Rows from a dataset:
=-=-=-=-=

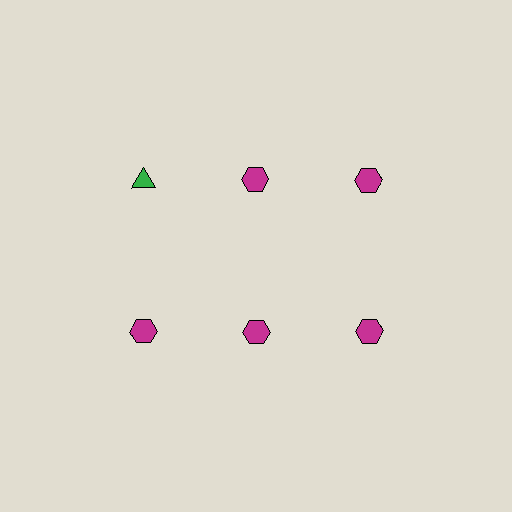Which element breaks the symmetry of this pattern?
The green triangle in the top row, leftmost column breaks the symmetry. All other shapes are magenta hexagons.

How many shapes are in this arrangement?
There are 6 shapes arranged in a grid pattern.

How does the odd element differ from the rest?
It differs in both color (green instead of magenta) and shape (triangle instead of hexagon).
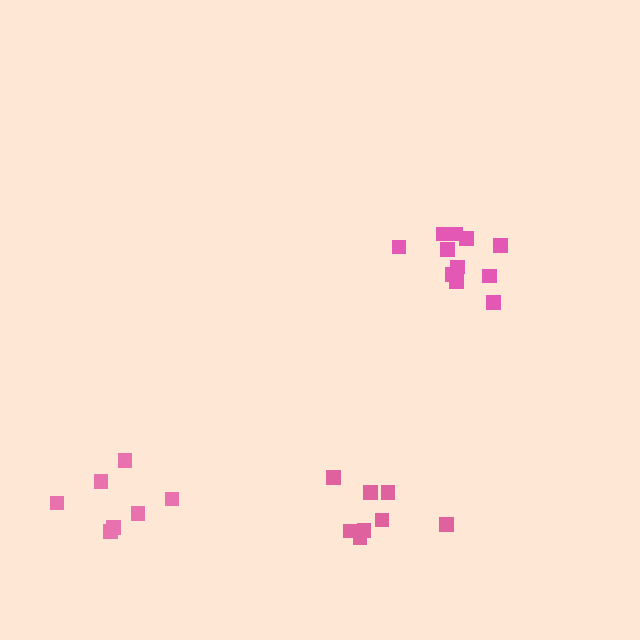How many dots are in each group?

=-=-=-=-=

Stated problem: What is needed is an exact reproduction of the data, pictures excluded.

Solved problem:
Which element breaks the symmetry of this pattern?
The green triangle in the top row, leftmost column breaks the symmetry. All other shapes are magenta hexagons.

How many shapes are in this arrangement?
There are 6 shapes arranged in a grid pattern.

How does the odd element differ from the rest?
It differs in both color (green instead of magenta) and shape (triangle instead of hexagon).
How many dots are in each group?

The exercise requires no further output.